===== Available records
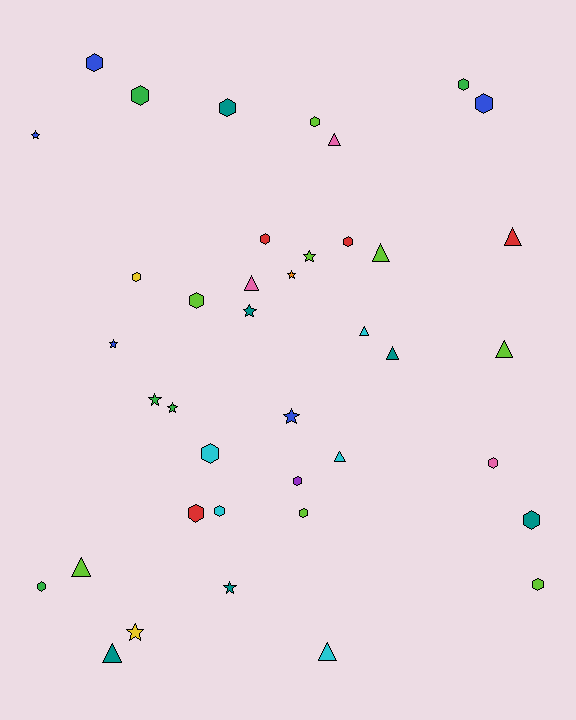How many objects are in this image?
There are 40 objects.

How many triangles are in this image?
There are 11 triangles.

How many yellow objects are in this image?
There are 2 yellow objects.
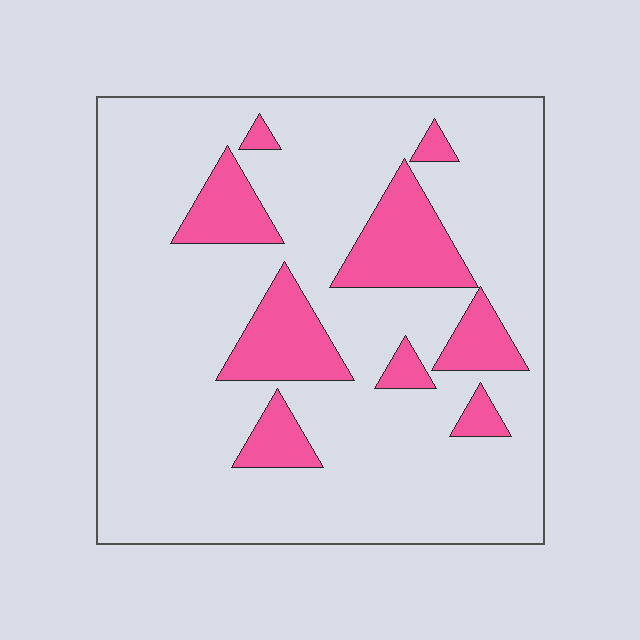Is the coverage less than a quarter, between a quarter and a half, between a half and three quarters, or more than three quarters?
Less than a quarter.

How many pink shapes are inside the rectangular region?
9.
==========
• _Requirements_:
Everything from the line containing "Is the coverage" through the last line of the entries must be repeated verbatim, except pictures.

• _Task response_:
Is the coverage less than a quarter, between a quarter and a half, between a half and three quarters, or more than three quarters?
Less than a quarter.

How many pink shapes are inside the rectangular region?
9.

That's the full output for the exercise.